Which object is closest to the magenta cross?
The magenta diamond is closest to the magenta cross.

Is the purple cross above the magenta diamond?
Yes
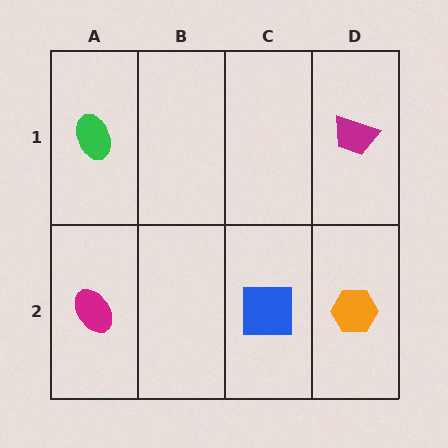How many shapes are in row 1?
2 shapes.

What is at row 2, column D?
An orange hexagon.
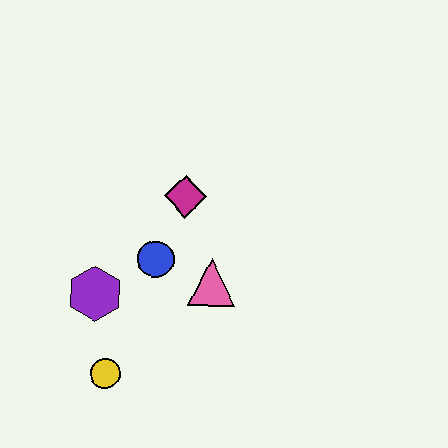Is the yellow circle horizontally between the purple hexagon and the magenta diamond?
Yes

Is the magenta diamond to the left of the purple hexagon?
No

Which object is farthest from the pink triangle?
The yellow circle is farthest from the pink triangle.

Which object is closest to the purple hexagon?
The blue circle is closest to the purple hexagon.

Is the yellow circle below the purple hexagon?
Yes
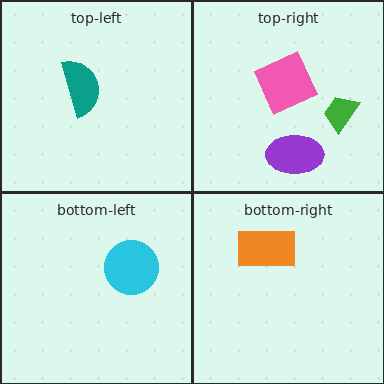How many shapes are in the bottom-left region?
1.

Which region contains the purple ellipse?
The top-right region.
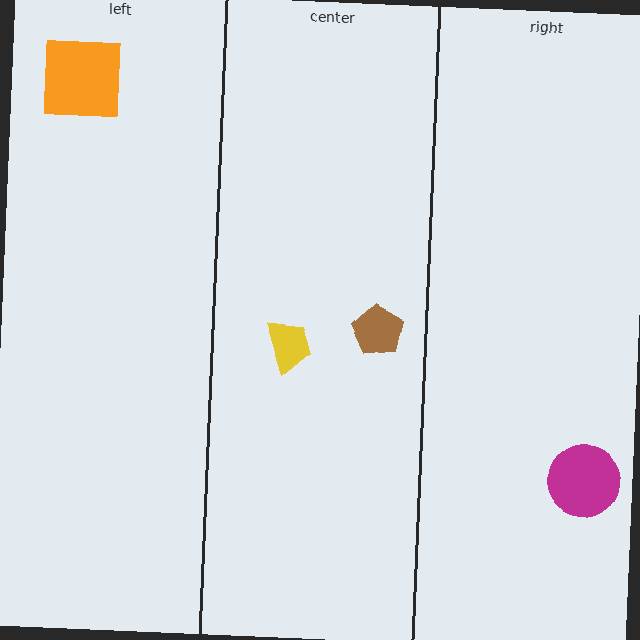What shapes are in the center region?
The brown pentagon, the yellow trapezoid.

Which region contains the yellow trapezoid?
The center region.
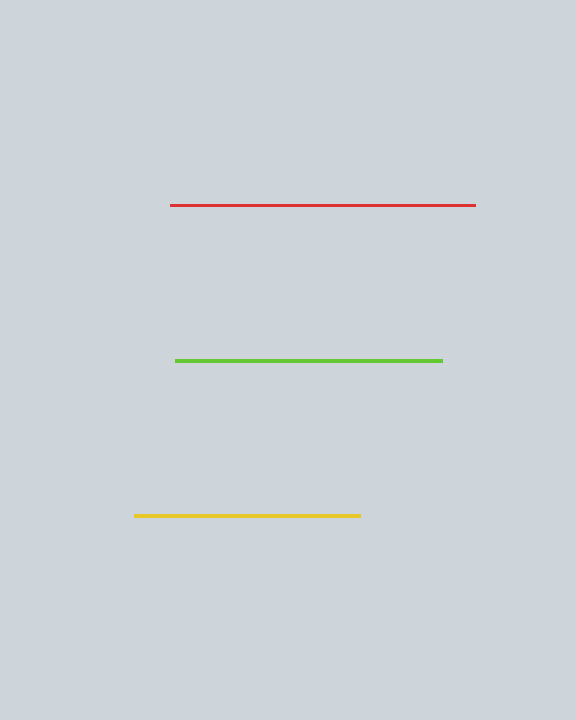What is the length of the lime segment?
The lime segment is approximately 267 pixels long.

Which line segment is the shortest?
The yellow line is the shortest at approximately 225 pixels.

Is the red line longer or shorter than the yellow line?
The red line is longer than the yellow line.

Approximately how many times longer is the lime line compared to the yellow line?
The lime line is approximately 1.2 times the length of the yellow line.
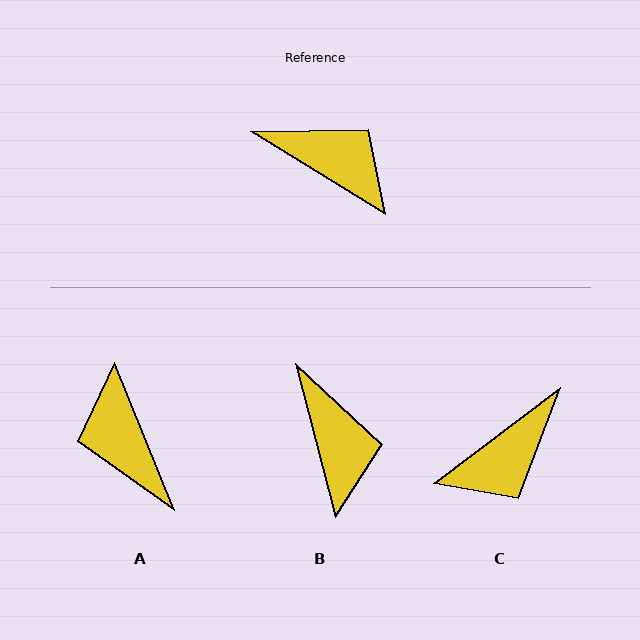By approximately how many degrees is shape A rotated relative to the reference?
Approximately 144 degrees counter-clockwise.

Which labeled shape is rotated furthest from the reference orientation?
A, about 144 degrees away.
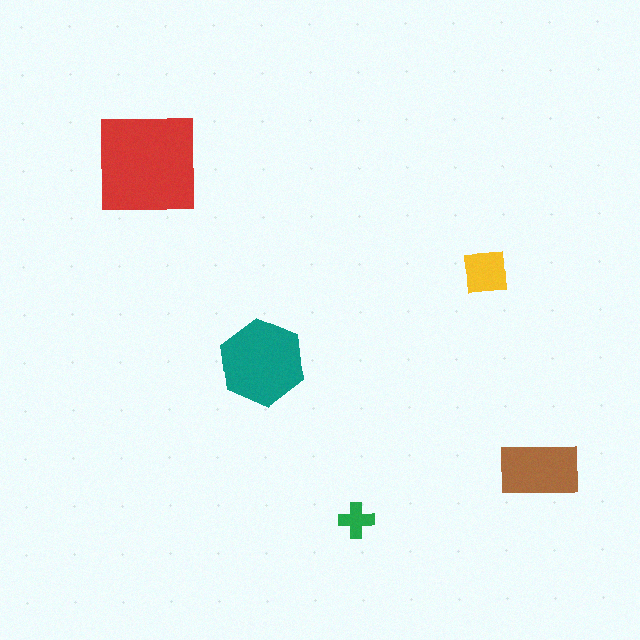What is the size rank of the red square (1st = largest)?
1st.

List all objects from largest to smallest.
The red square, the teal hexagon, the brown rectangle, the yellow square, the green cross.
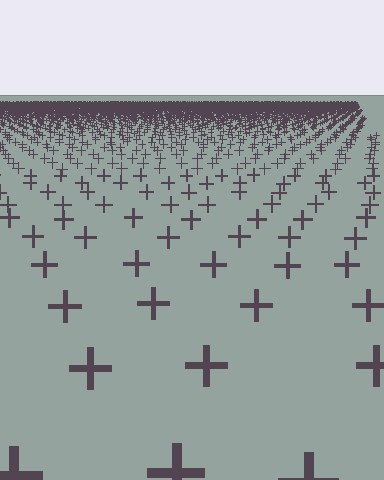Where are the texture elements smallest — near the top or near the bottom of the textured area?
Near the top.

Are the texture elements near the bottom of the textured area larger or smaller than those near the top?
Larger. Near the bottom, elements are closer to the viewer and appear at a bigger on-screen size.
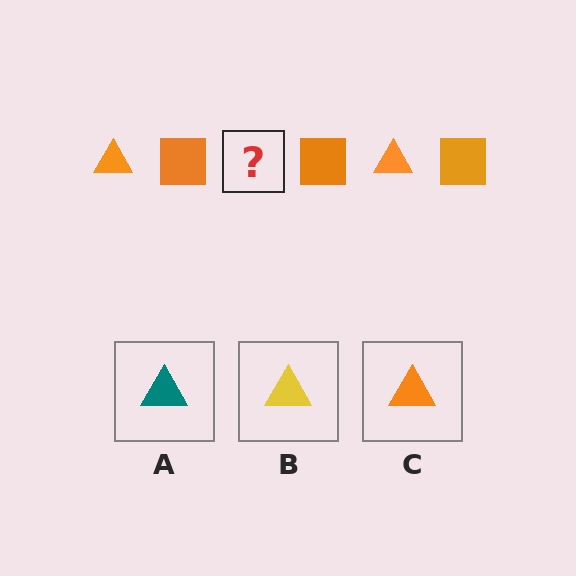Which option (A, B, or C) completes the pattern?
C.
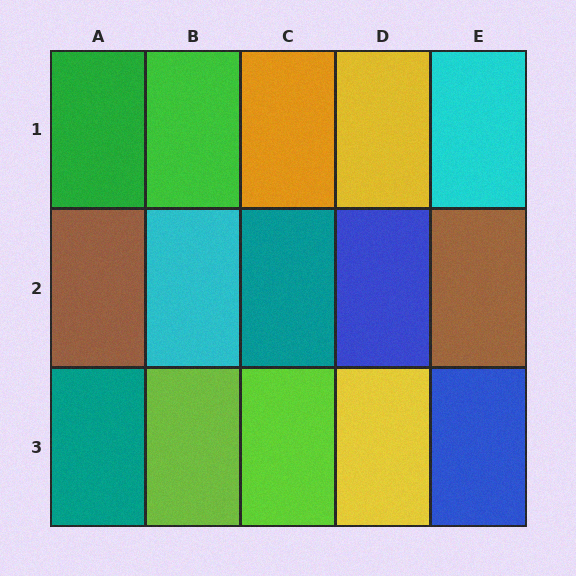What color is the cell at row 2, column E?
Brown.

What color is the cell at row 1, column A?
Green.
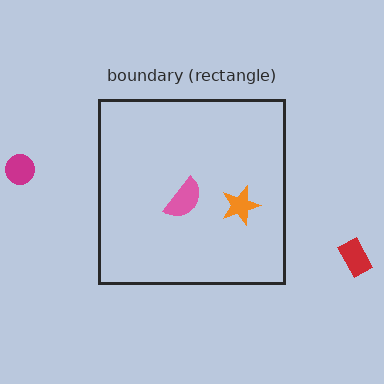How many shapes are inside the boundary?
2 inside, 2 outside.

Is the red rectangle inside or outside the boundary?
Outside.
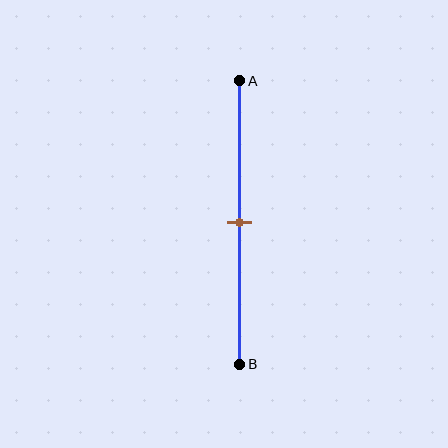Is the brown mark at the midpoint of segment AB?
Yes, the mark is approximately at the midpoint.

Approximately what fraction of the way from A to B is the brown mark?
The brown mark is approximately 50% of the way from A to B.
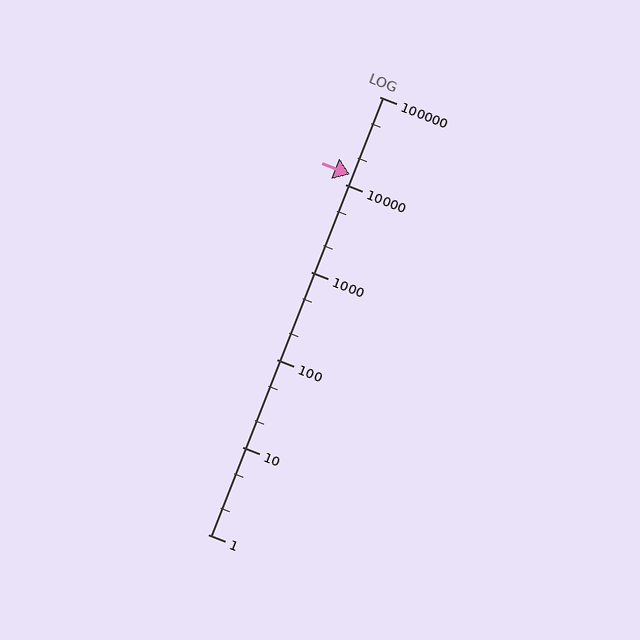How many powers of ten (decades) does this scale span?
The scale spans 5 decades, from 1 to 100000.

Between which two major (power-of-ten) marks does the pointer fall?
The pointer is between 10000 and 100000.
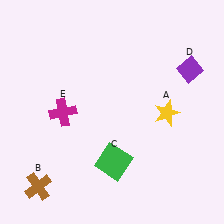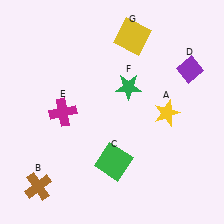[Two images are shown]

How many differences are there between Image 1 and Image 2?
There are 2 differences between the two images.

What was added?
A green star (F), a yellow square (G) were added in Image 2.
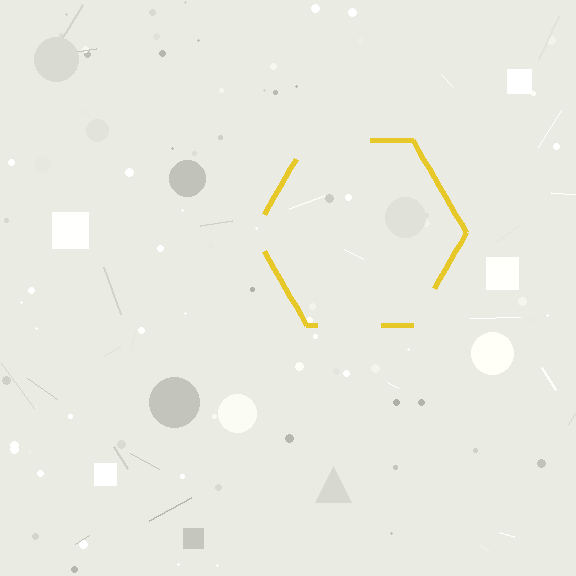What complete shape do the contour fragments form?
The contour fragments form a hexagon.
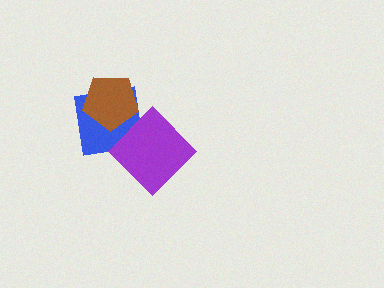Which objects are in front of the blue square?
2 objects cover part of the blue square: the purple diamond and the brown pentagon.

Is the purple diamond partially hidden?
No, no other shape covers it.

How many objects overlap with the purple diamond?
1 object overlaps with the purple diamond.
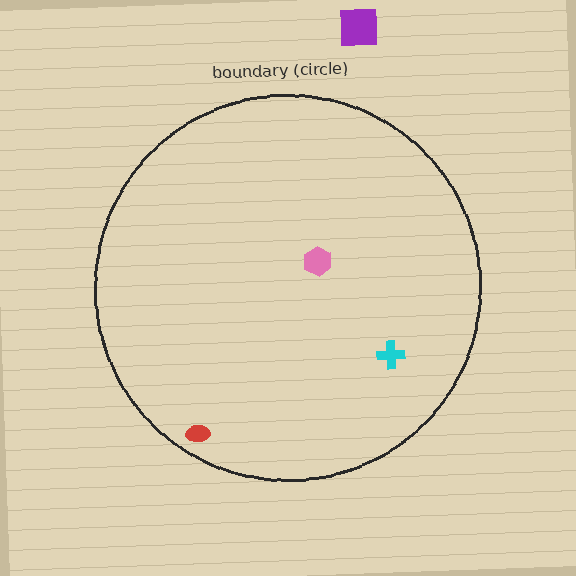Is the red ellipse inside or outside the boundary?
Inside.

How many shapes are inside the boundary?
3 inside, 1 outside.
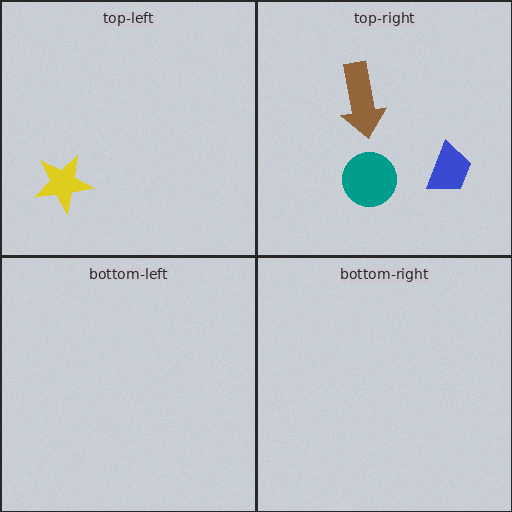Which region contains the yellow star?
The top-left region.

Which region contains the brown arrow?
The top-right region.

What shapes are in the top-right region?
The brown arrow, the blue trapezoid, the teal circle.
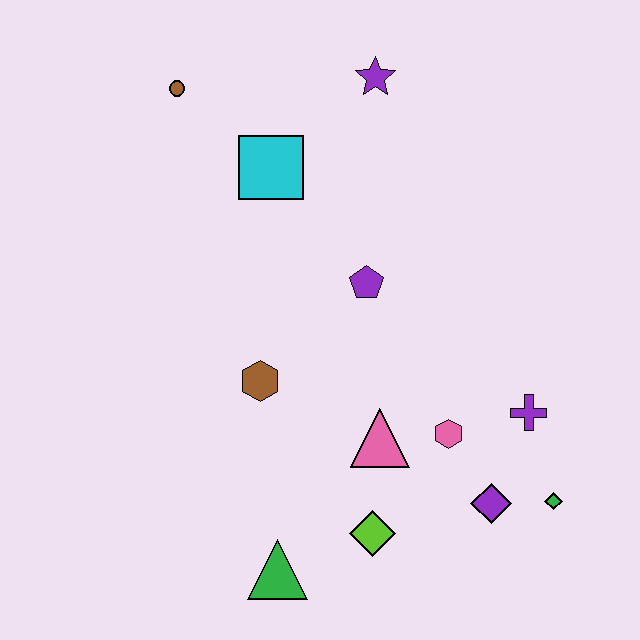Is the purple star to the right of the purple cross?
No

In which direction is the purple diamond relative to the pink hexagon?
The purple diamond is below the pink hexagon.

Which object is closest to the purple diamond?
The green diamond is closest to the purple diamond.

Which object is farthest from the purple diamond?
The brown circle is farthest from the purple diamond.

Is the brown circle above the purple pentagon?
Yes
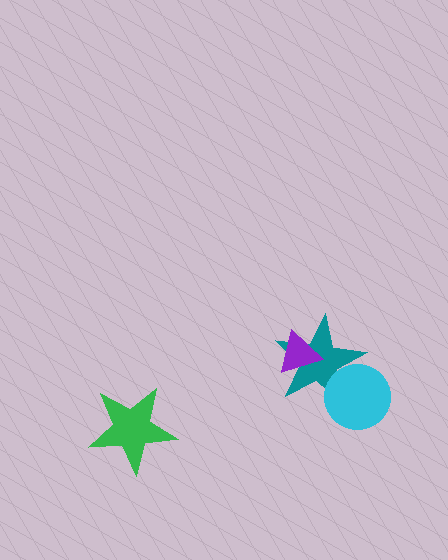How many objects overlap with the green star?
0 objects overlap with the green star.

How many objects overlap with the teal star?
2 objects overlap with the teal star.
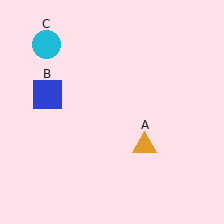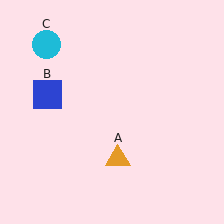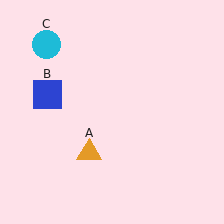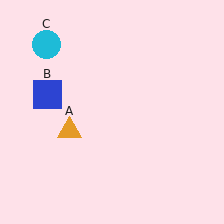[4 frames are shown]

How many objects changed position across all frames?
1 object changed position: orange triangle (object A).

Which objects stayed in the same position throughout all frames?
Blue square (object B) and cyan circle (object C) remained stationary.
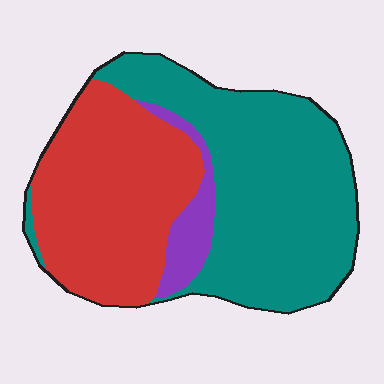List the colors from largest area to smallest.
From largest to smallest: teal, red, purple.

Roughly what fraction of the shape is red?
Red covers around 40% of the shape.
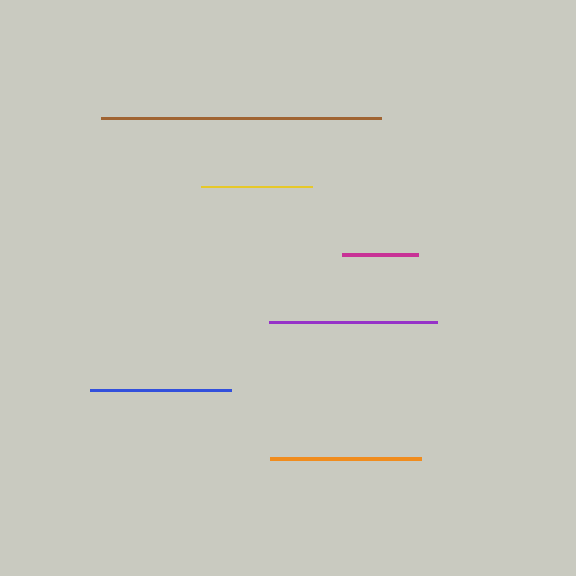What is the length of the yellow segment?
The yellow segment is approximately 111 pixels long.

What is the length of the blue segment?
The blue segment is approximately 141 pixels long.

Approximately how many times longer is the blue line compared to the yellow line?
The blue line is approximately 1.3 times the length of the yellow line.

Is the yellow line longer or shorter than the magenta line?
The yellow line is longer than the magenta line.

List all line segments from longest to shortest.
From longest to shortest: brown, purple, orange and blue (about equal), yellow, magenta.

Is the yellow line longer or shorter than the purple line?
The purple line is longer than the yellow line.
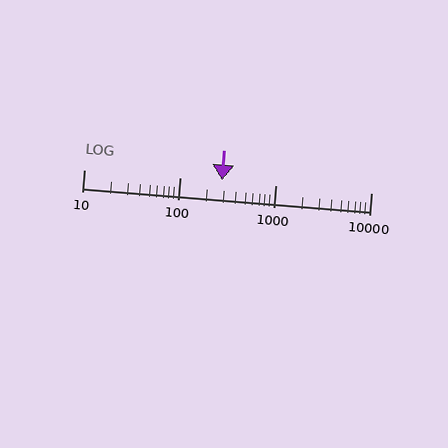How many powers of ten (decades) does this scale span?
The scale spans 3 decades, from 10 to 10000.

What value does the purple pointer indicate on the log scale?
The pointer indicates approximately 280.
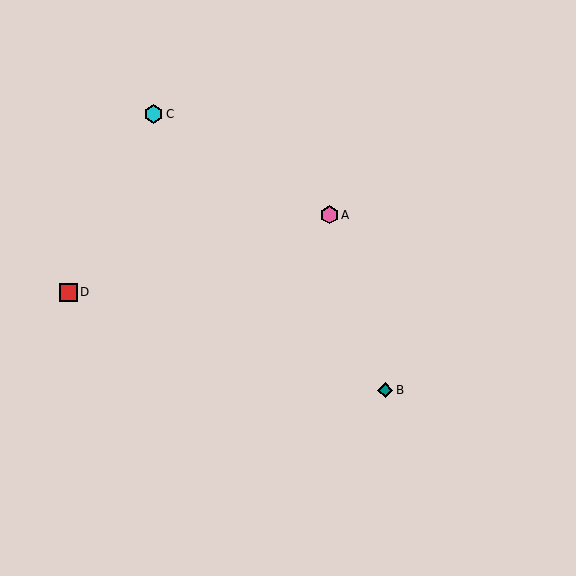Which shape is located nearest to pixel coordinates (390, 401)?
The teal diamond (labeled B) at (385, 390) is nearest to that location.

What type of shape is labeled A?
Shape A is a pink hexagon.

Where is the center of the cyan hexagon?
The center of the cyan hexagon is at (154, 114).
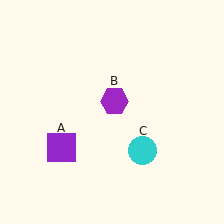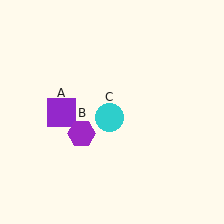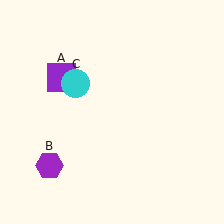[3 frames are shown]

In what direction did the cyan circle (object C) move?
The cyan circle (object C) moved up and to the left.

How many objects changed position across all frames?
3 objects changed position: purple square (object A), purple hexagon (object B), cyan circle (object C).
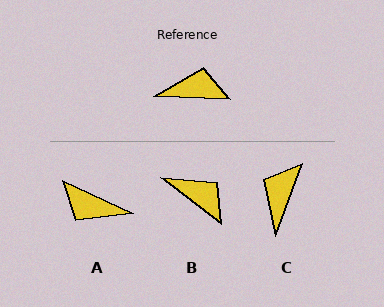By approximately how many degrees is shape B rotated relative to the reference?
Approximately 35 degrees clockwise.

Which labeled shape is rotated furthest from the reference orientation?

### Set problem
Copy out the listing exactly as it stands, but not the pictures.

### Written answer
Which object is closest to the magenta cross?
The magenta diamond is closest to the magenta cross.

Is the purple cross above the magenta diamond?
Yes
How many shapes are in row 1?
2 shapes.

What is at row 2, column D?
An orange hexagon.
Is the yellow circle horizontally between the purple hexagon and the magenta diamond?
Yes

Is the magenta diamond to the left of the purple hexagon?
No

Which object is farthest from the pink triangle?
The yellow circle is farthest from the pink triangle.

Which object is closest to the purple hexagon?
The blue circle is closest to the purple hexagon.

Is the yellow circle below the purple hexagon?
Yes
How many shapes are in the bottom-left region?
1.

Which region contains the purple ellipse?
The top-right region.
What shapes are in the center region?
The brown pentagon, the yellow trapezoid.

Which region contains the yellow trapezoid?
The center region.
What is the length of the lime segment?
The lime segment is approximately 267 pixels long.

Which line segment is the shortest?
The yellow line is the shortest at approximately 225 pixels.

Is the red line longer or shorter than the yellow line?
The red line is longer than the yellow line.

Approximately how many times longer is the lime line compared to the yellow line?
The lime line is approximately 1.2 times the length of the yellow line.
By approximately how many degrees is shape A rotated relative to the reference?
Approximately 144 degrees counter-clockwise.

Which labeled shape is rotated furthest from the reference orientation?
A, about 144 degrees away.
What is the size rank of the red square (1st = largest)?
1st.

List all objects from largest to smallest.
The red square, the teal hexagon, the brown rectangle, the yellow square, the green cross.
Where are the texture elements smallest — near the top or near the bottom of the textured area?
Near the top.

Are the texture elements near the bottom of the textured area larger or smaller than those near the top?
Larger. Near the bottom, elements are closer to the viewer and appear at a bigger on-screen size.
Which option (A, B, or C) completes the pattern?
C.
What color is the cell at row 2, column E?
Brown.

What color is the cell at row 1, column A?
Green.
How many shapes are inside the boundary?
2 inside, 2 outside.

Is the red rectangle inside or outside the boundary?
Outside.
Is the brown mark at the midpoint of segment AB?
Yes, the mark is approximately at the midpoint.

Approximately what fraction of the way from A to B is the brown mark?
The brown mark is approximately 50% of the way from A to B.
How many powers of ten (decades) does this scale span?
The scale spans 5 decades, from 1 to 100000.

Between which two major (power-of-ten) marks does the pointer fall?
The pointer is between 10000 and 100000.
[Two images are shown]

How many differences are there between Image 1 and Image 2?
There are 2 differences between the two images.

What was added?
A green star (F), a yellow square (G) were added in Image 2.
What complete shape do the contour fragments form?
The contour fragments form a hexagon.
Which objects are in front of the blue square?
2 objects cover part of the blue square: the purple diamond and the brown pentagon.

Is the purple diamond partially hidden?
No, no other shape covers it.

How many objects overlap with the purple diamond?
1 object overlaps with the purple diamond.
Is the red ellipse inside or outside the boundary?
Inside.

How many shapes are inside the boundary?
3 inside, 1 outside.
Which region contains the yellow star?
The top-left region.

Which region contains the brown arrow?
The top-right region.

What shapes are in the top-right region?
The brown arrow, the blue trapezoid, the teal circle.
Is the purple star to the right of the purple cross?
No

In which direction is the purple diamond relative to the pink hexagon?
The purple diamond is below the pink hexagon.

Which object is closest to the purple diamond?
The green diamond is closest to the purple diamond.

Which object is farthest from the purple diamond?
The brown circle is farthest from the purple diamond.

Is the brown circle above the purple pentagon?
Yes
How many objects overlap with the green star?
0 objects overlap with the green star.

How many objects overlap with the teal star?
2 objects overlap with the teal star.
[4 frames are shown]

How many objects changed position across all frames?
1 object changed position: orange triangle (object A).

Which objects stayed in the same position throughout all frames?
Blue square (object B) and cyan circle (object C) remained stationary.
List the colors from largest area to smallest.
From largest to smallest: teal, red, purple.

Roughly what fraction of the shape is red?
Red covers around 40% of the shape.
What is the length of the yellow segment?
The yellow segment is approximately 111 pixels long.

What is the length of the blue segment?
The blue segment is approximately 141 pixels long.

Approximately how many times longer is the blue line compared to the yellow line?
The blue line is approximately 1.3 times the length of the yellow line.

Is the yellow line longer or shorter than the magenta line?
The yellow line is longer than the magenta line.

List all line segments from longest to shortest.
From longest to shortest: brown, purple, orange and blue (about equal), yellow, magenta.

Is the yellow line longer or shorter than the purple line?
The purple line is longer than the yellow line.
How many powers of ten (decades) does this scale span?
The scale spans 3 decades, from 10 to 10000.

What value does the purple pointer indicate on the log scale?
The pointer indicates approximately 280.
Which shape is located nearest to pixel coordinates (390, 401)?
The teal diamond (labeled B) at (385, 390) is nearest to that location.

What type of shape is labeled A?
Shape A is a pink hexagon.

Where is the center of the cyan hexagon?
The center of the cyan hexagon is at (154, 114).
[3 frames are shown]

In what direction did the cyan circle (object C) move?
The cyan circle (object C) moved up and to the left.

How many objects changed position across all frames?
3 objects changed position: purple square (object A), purple hexagon (object B), cyan circle (object C).
By approximately how many degrees is shape B rotated relative to the reference?
Approximately 35 degrees clockwise.

Which labeled shape is rotated furthest from the reference orientation?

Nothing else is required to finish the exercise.